[start Provided entries]
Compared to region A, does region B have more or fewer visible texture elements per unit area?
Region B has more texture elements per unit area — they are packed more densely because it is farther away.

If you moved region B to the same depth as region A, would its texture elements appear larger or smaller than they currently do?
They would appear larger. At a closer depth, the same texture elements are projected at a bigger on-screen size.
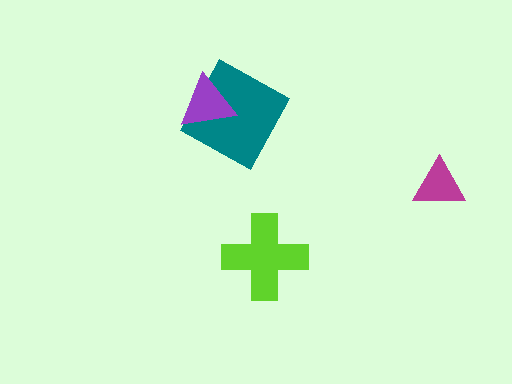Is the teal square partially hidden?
Yes, it is partially covered by another shape.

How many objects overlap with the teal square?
1 object overlaps with the teal square.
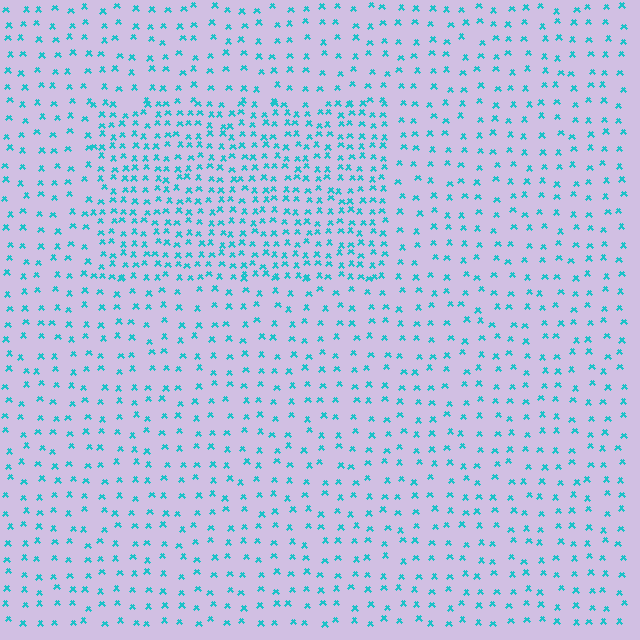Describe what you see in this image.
The image contains small cyan elements arranged at two different densities. A rectangle-shaped region is visible where the elements are more densely packed than the surrounding area.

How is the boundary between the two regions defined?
The boundary is defined by a change in element density (approximately 2.1x ratio). All elements are the same color, size, and shape.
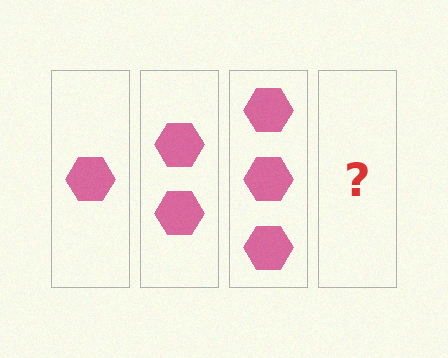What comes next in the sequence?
The next element should be 4 hexagons.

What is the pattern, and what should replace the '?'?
The pattern is that each step adds one more hexagon. The '?' should be 4 hexagons.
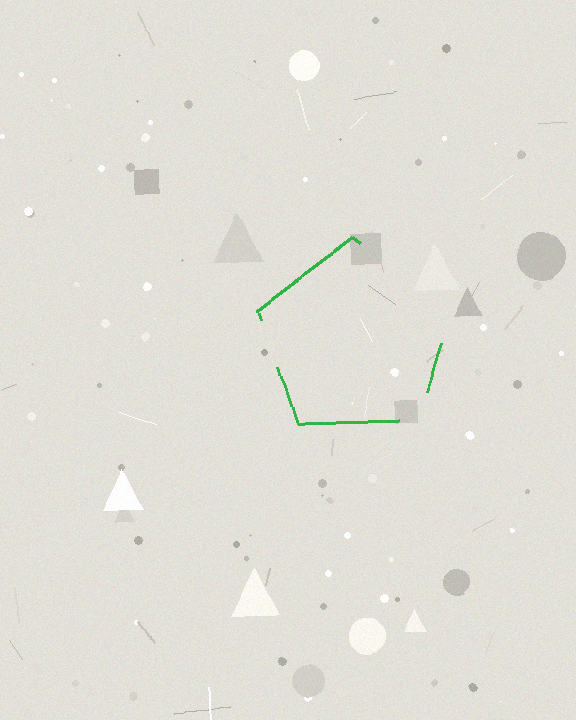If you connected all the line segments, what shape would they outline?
They would outline a pentagon.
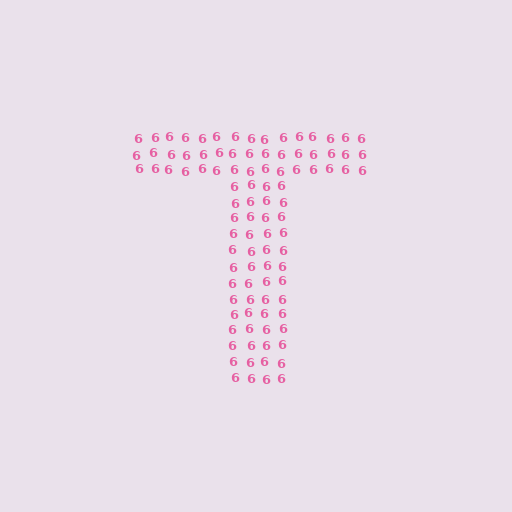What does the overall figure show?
The overall figure shows the letter T.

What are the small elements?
The small elements are digit 6's.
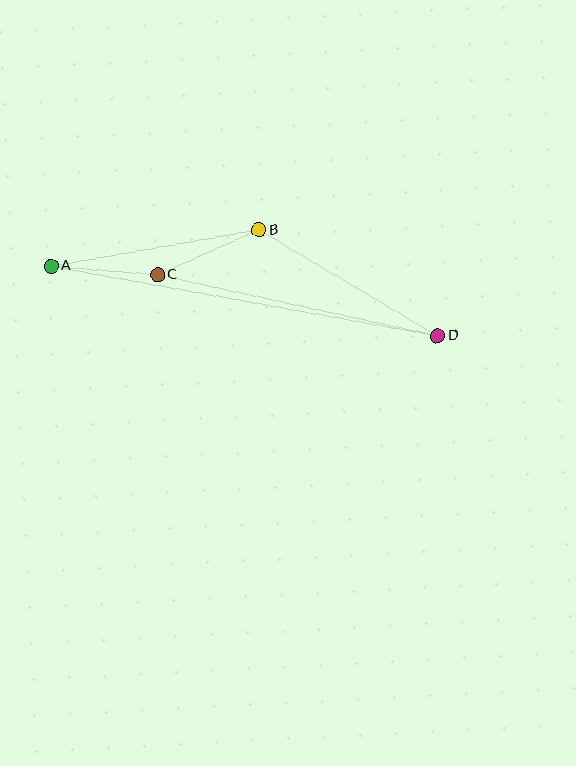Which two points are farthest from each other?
Points A and D are farthest from each other.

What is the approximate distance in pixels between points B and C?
The distance between B and C is approximately 111 pixels.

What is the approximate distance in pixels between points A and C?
The distance between A and C is approximately 107 pixels.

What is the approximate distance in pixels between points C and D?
The distance between C and D is approximately 286 pixels.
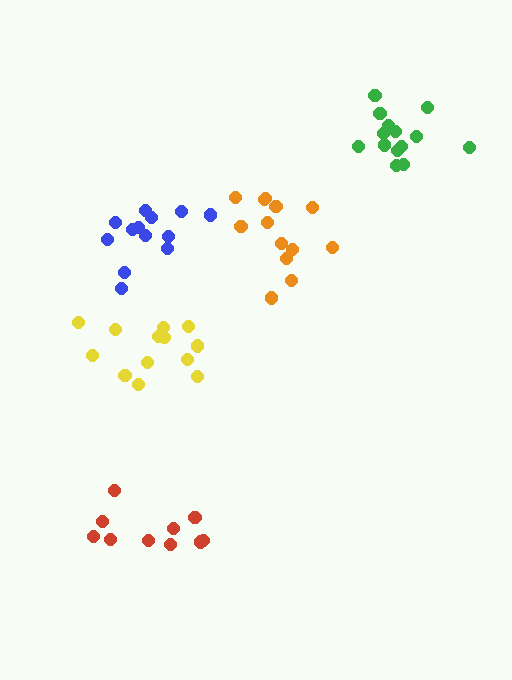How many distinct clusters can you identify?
There are 5 distinct clusters.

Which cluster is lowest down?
The red cluster is bottommost.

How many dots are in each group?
Group 1: 13 dots, Group 2: 10 dots, Group 3: 13 dots, Group 4: 14 dots, Group 5: 13 dots (63 total).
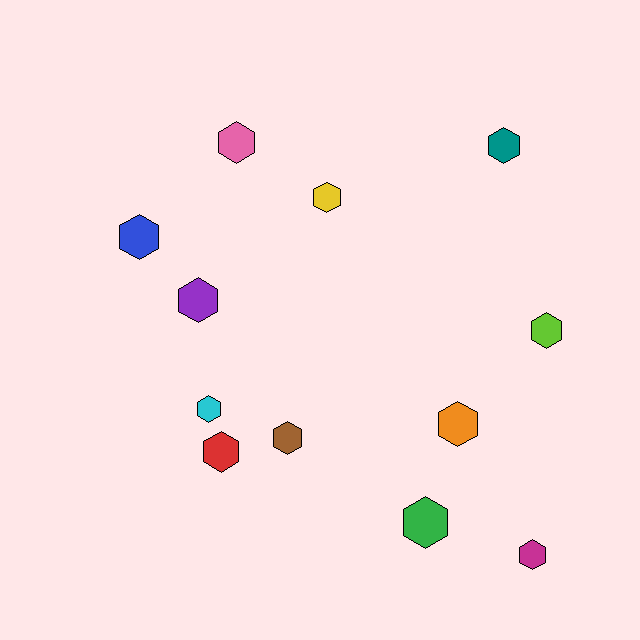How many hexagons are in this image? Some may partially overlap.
There are 12 hexagons.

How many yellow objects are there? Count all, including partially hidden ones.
There is 1 yellow object.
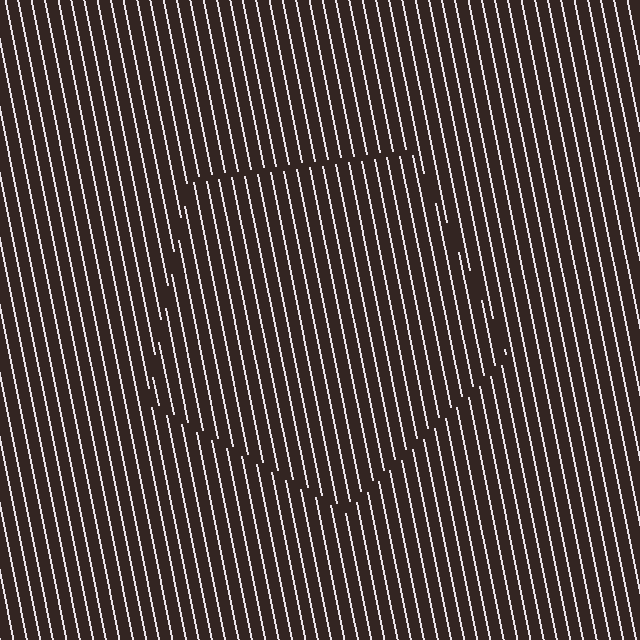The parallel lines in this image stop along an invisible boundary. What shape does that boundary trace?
An illusory pentagon. The interior of the shape contains the same grating, shifted by half a period — the contour is defined by the phase discontinuity where line-ends from the inner and outer gratings abut.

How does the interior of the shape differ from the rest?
The interior of the shape contains the same grating, shifted by half a period — the contour is defined by the phase discontinuity where line-ends from the inner and outer gratings abut.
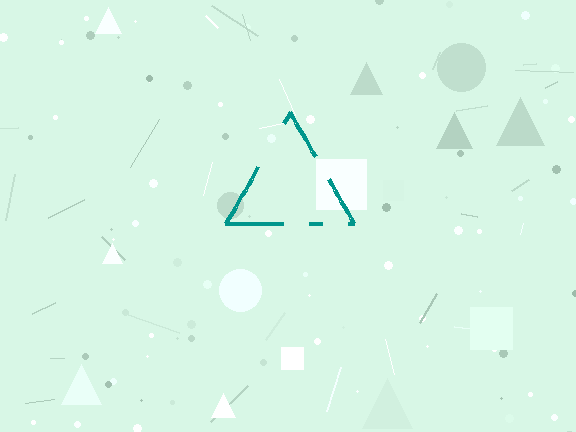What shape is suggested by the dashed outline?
[end Provided entries]
**Description of the task**.
Go through the material above and print all of it exactly, except the pictures.

**Result**.
Compared to region A, does region B have more or fewer visible texture elements per unit area?
Region B has more texture elements per unit area — they are packed more densely because it is farther away.

If you moved region B to the same depth as region A, would its texture elements appear larger or smaller than they currently do?
They would appear larger. At a closer depth, the same texture elements are projected at a bigger on-screen size.
Is the teal square partially hidden?
Yes, it is partially covered by another shape.

How many objects overlap with the teal square?
1 object overlaps with the teal square.
Describe what you see in this image.
The image contains small cyan elements arranged at two different densities. A rectangle-shaped region is visible where the elements are more densely packed than the surrounding area.

How is the boundary between the two regions defined?
The boundary is defined by a change in element density (approximately 2.1x ratio). All elements are the same color, size, and shape.
What comes next in the sequence?
The next element should be 4 hexagons.

What is the pattern, and what should replace the '?'?
The pattern is that each step adds one more hexagon. The '?' should be 4 hexagons.
If you connected all the line segments, what shape would they outline?
They would outline a pentagon.
What does the overall figure show?
The overall figure shows the letter T.

What are the small elements?
The small elements are digit 6's.
Which two points are farthest from each other?
Points A and D are farthest from each other.

What is the approximate distance in pixels between points B and C?
The distance between B and C is approximately 111 pixels.

What is the approximate distance in pixels between points A and C?
The distance between A and C is approximately 107 pixels.

What is the approximate distance in pixels between points C and D?
The distance between C and D is approximately 286 pixels.
How many distinct clusters can you identify?
There are 5 distinct clusters.

Which cluster is lowest down?
The red cluster is bottommost.

How many dots are in each group?
Group 1: 13 dots, Group 2: 10 dots, Group 3: 13 dots, Group 4: 14 dots, Group 5: 13 dots (63 total).
How many hexagons are in this image? Some may partially overlap.
There are 12 hexagons.

How many yellow objects are there? Count all, including partially hidden ones.
There is 1 yellow object.
The parallel lines in this image stop along an invisible boundary. What shape does that boundary trace?
An illusory pentagon. The interior of the shape contains the same grating, shifted by half a period — the contour is defined by the phase discontinuity where line-ends from the inner and outer gratings abut.

How does the interior of the shape differ from the rest?
The interior of the shape contains the same grating, shifted by half a period — the contour is defined by the phase discontinuity where line-ends from the inner and outer gratings abut.
What shape is suggested by the dashed outline?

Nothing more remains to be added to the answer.